# RECORD LIST
★ ★ ★ ★
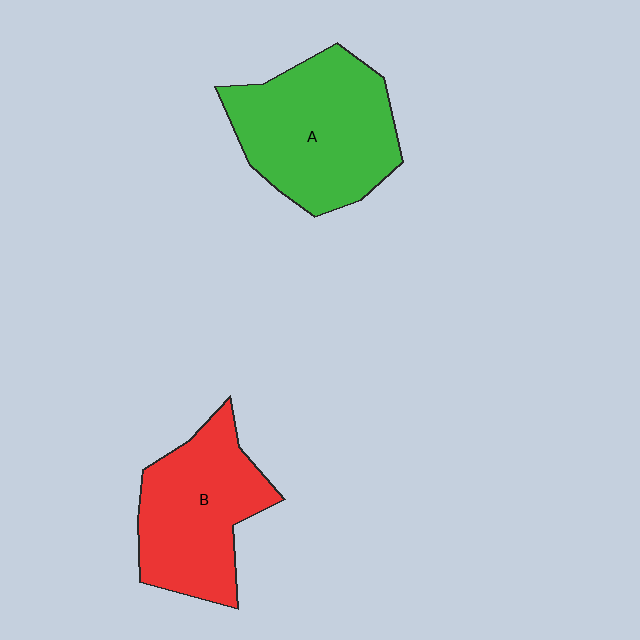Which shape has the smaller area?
Shape B (red).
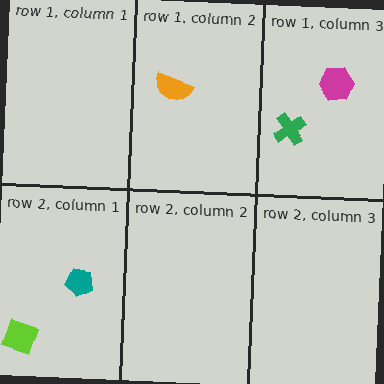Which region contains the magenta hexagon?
The row 1, column 3 region.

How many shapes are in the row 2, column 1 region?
2.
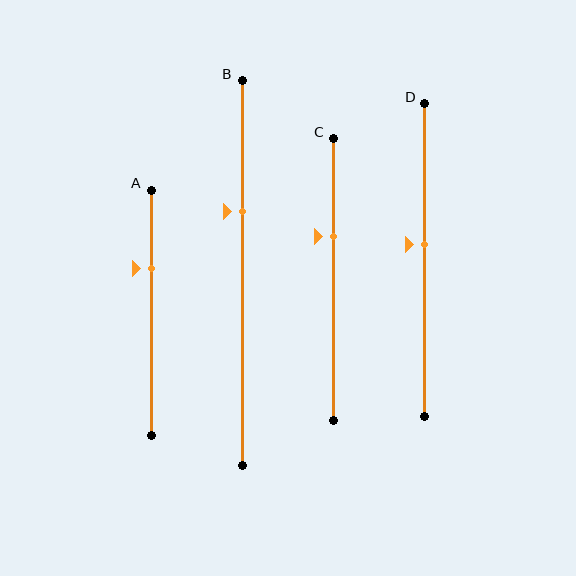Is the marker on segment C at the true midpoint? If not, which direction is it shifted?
★ ★ ★ ★
Your job is to transcribe the entries above exactly; skip the pictures.

Which shape has the smaller area?
Shape B (red).
Which region contains the magenta hexagon?
The row 1, column 3 region.

How many shapes are in the row 2, column 1 region?
2.
Is the marker on segment C at the true midpoint? If not, which direction is it shifted?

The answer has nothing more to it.